Data entries:

——

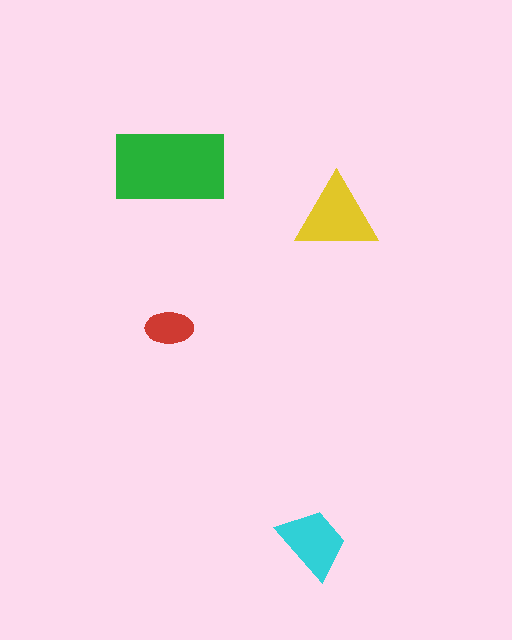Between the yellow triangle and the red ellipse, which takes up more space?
The yellow triangle.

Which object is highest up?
The green rectangle is topmost.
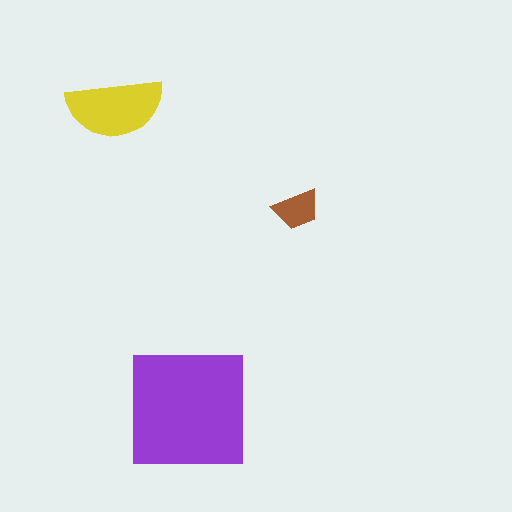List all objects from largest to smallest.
The purple square, the yellow semicircle, the brown trapezoid.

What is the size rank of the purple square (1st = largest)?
1st.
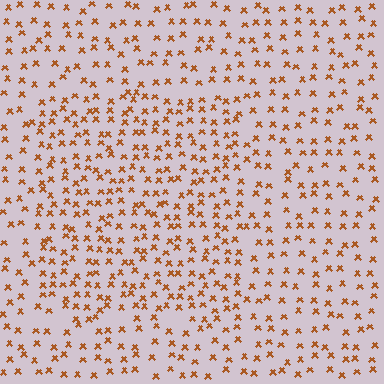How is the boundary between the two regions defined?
The boundary is defined by a change in element density (approximately 1.6x ratio). All elements are the same color, size, and shape.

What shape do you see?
I see a rectangle.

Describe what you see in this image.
The image contains small brown elements arranged at two different densities. A rectangle-shaped region is visible where the elements are more densely packed than the surrounding area.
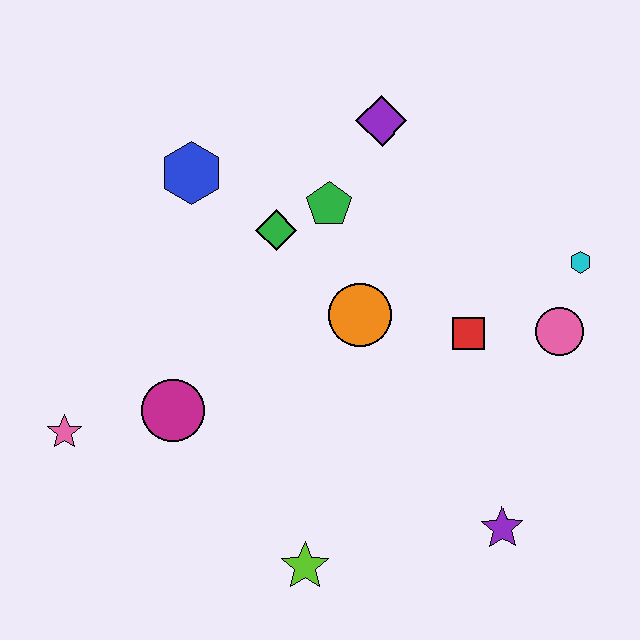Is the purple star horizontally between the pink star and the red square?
No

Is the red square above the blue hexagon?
No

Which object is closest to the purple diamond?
The green pentagon is closest to the purple diamond.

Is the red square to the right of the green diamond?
Yes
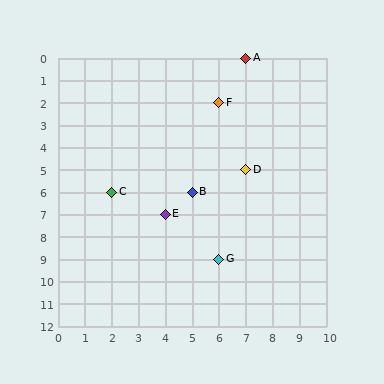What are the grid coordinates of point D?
Point D is at grid coordinates (7, 5).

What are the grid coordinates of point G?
Point G is at grid coordinates (6, 9).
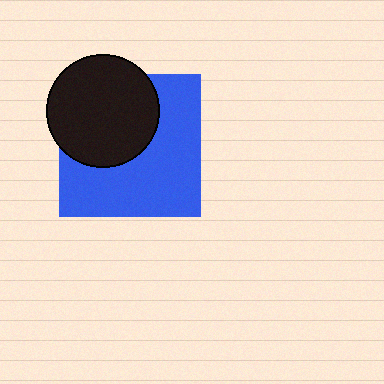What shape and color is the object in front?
The object in front is a black circle.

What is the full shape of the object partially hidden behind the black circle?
The partially hidden object is a blue square.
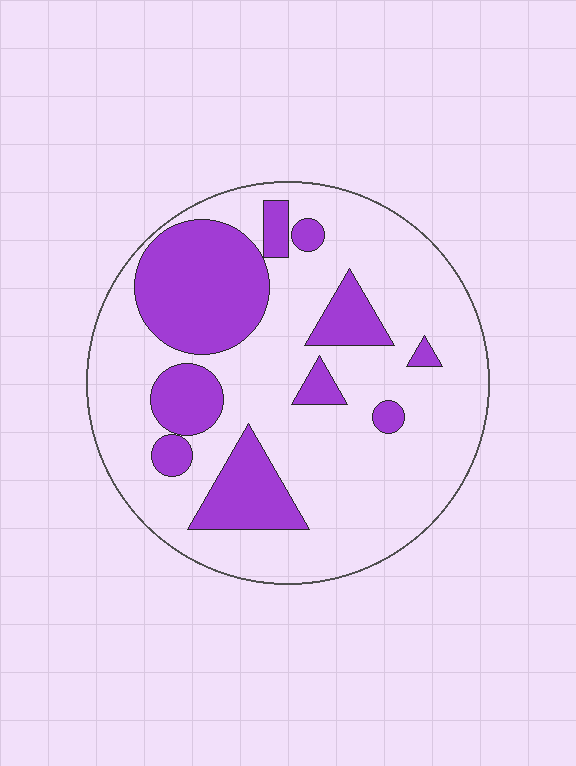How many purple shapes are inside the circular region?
10.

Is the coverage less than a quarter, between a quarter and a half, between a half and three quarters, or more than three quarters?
Between a quarter and a half.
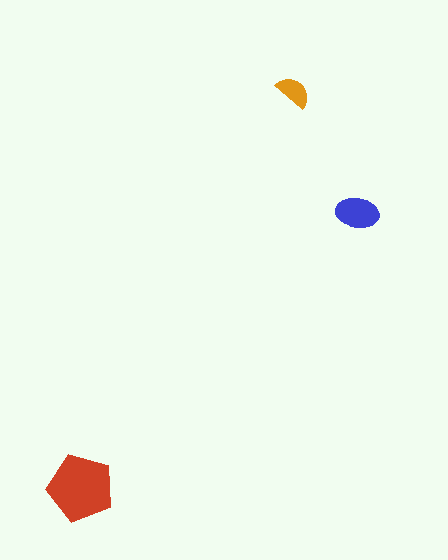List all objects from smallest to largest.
The orange semicircle, the blue ellipse, the red pentagon.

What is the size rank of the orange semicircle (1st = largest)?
3rd.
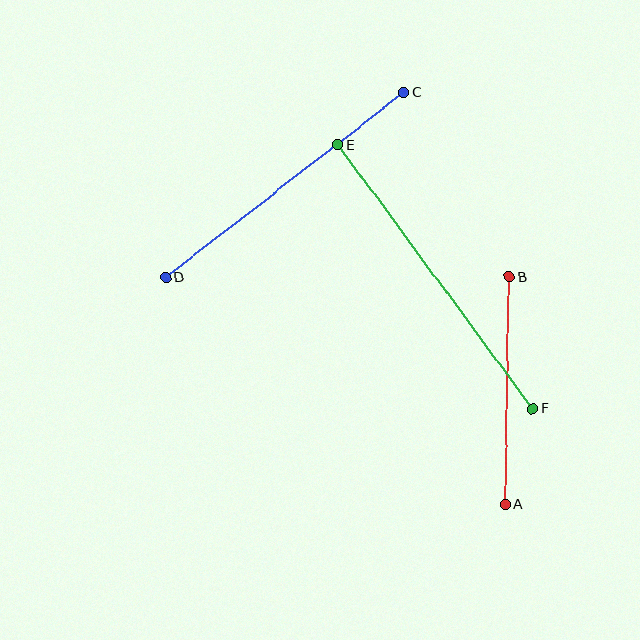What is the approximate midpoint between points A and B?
The midpoint is at approximately (507, 390) pixels.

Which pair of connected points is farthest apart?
Points E and F are farthest apart.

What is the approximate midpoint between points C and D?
The midpoint is at approximately (285, 185) pixels.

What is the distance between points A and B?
The distance is approximately 227 pixels.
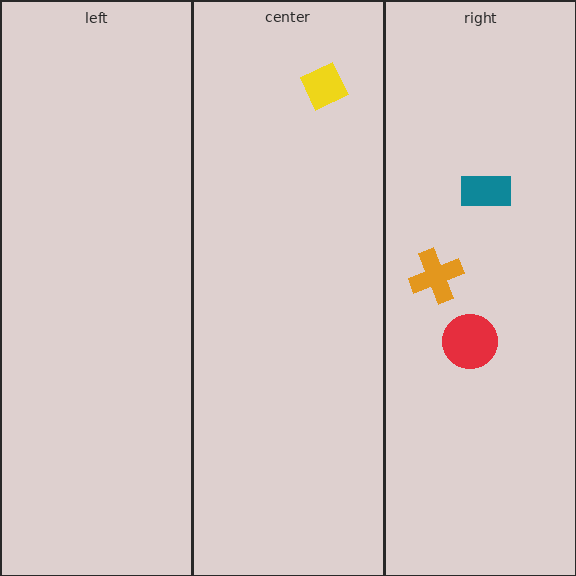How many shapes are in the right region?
3.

——

◆ **What the task asks**
Quote the entries in full. Any image among them is to be omitted from the copy.

◆ **The completed task**
Between the yellow triangle and the red ellipse, which takes up more space?
The yellow triangle.

Which object is highest up?
The green rectangle is topmost.
List all objects from largest to smallest.
The purple square, the yellow semicircle, the brown trapezoid.

What is the size rank of the purple square (1st = largest)?
1st.
How is the boundary between the two regions defined?
The boundary is defined by a change in element density (approximately 1.6x ratio). All elements are the same color, size, and shape.

What shape do you see?
I see a rectangle.

Describe what you see in this image.
The image contains small brown elements arranged at two different densities. A rectangle-shaped region is visible where the elements are more densely packed than the surrounding area.
Is the purple star horizontally between the pink star and the red square?
No

Is the red square above the blue hexagon?
No

Which object is closest to the purple diamond?
The green pentagon is closest to the purple diamond.

Is the red square to the right of the green diamond?
Yes
What are the grid coordinates of point D?
Point D is at grid coordinates (7, 5).

What are the grid coordinates of point G?
Point G is at grid coordinates (6, 9).
What shape and color is the object in front?
The object in front is a black circle.

What is the full shape of the object partially hidden behind the black circle?
The partially hidden object is a blue square.
How many purple shapes are inside the circular region?
10.

Is the coverage less than a quarter, between a quarter and a half, between a half and three quarters, or more than three quarters?
Between a quarter and a half.
List all objects from smallest to largest.
The orange semicircle, the blue ellipse, the red pentagon.

What is the size rank of the orange semicircle (1st = largest)?
3rd.
What is the approximate midpoint between points A and B?
The midpoint is at approximately (507, 390) pixels.

Which pair of connected points is farthest apart?
Points E and F are farthest apart.

What is the approximate midpoint between points C and D?
The midpoint is at approximately (285, 185) pixels.

What is the distance between points A and B?
The distance is approximately 227 pixels.
How many shapes are in the right region?
3.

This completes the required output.